* Exercise description
Of the lines listed below, return exactly those that run from the line containing "Is there a shape at row 3, column C?" through the line containing "Along which axis", both included.
+++ Data for this exercise +++
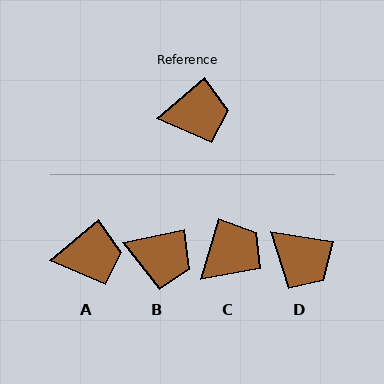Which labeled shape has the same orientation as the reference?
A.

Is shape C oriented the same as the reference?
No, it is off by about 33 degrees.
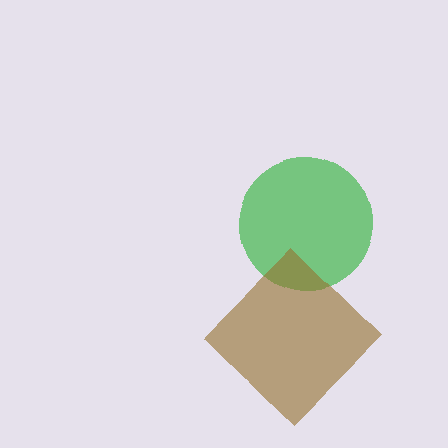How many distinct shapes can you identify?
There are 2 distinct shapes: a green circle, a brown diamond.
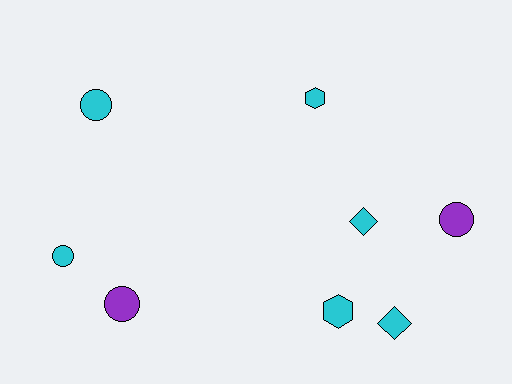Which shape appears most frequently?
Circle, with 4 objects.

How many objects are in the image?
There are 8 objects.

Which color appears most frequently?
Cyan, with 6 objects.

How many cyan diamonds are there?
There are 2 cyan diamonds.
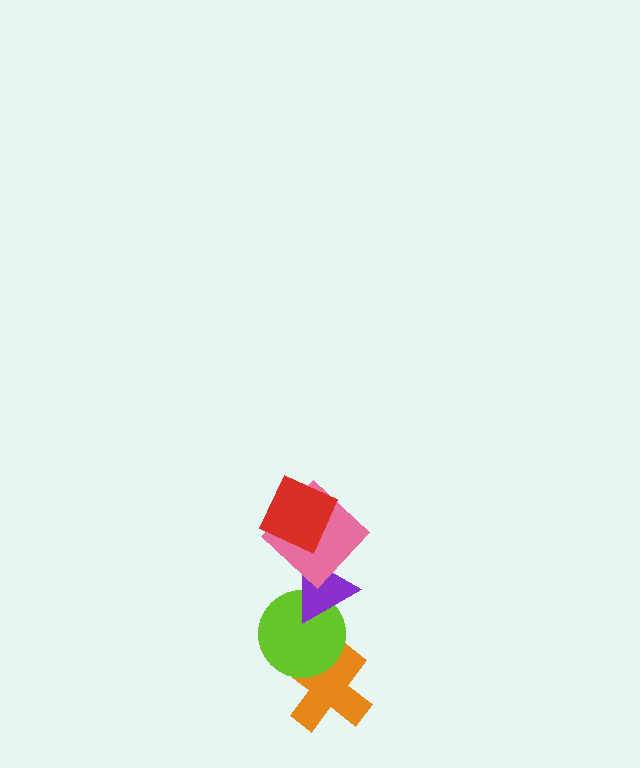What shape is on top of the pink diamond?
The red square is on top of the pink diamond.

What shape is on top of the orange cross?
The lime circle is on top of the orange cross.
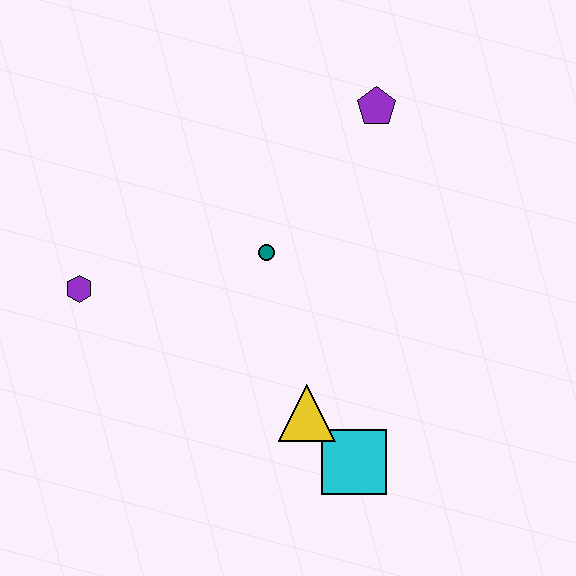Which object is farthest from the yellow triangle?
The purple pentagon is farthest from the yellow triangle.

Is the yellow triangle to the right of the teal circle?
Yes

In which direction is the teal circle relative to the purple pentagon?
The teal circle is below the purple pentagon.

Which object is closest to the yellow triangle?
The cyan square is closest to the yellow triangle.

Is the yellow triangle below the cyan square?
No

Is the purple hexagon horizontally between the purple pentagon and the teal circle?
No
+++
+++ Data for this exercise +++
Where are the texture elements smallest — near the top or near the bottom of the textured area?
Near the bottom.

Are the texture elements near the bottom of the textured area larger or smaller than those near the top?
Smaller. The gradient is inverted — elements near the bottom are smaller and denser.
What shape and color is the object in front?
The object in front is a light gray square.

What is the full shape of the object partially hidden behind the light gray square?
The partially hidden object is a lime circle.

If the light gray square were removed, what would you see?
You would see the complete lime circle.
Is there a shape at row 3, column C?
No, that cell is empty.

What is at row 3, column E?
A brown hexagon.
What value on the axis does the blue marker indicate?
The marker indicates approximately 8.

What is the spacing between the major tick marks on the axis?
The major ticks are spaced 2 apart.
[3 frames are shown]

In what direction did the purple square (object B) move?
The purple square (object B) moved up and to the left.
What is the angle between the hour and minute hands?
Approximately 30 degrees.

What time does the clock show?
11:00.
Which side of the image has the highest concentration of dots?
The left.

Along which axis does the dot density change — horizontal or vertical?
+++
* Written reply
Is there a shape at row 3, column C?
No, that cell is empty.

What is at row 3, column E?
A brown hexagon.
What value on the axis does the blue marker indicate?
The marker indicates approximately 8.

What is the spacing between the major tick marks on the axis?
The major ticks are spaced 2 apart.
[3 frames are shown]

In what direction did the purple square (object B) move?
The purple square (object B) moved up and to the left.
What is the angle between the hour and minute hands?
Approximately 30 degrees.

What time does the clock show?
11:00.
Which side of the image has the highest concentration of dots?
The left.

Along which axis does the dot density change — horizontal or vertical?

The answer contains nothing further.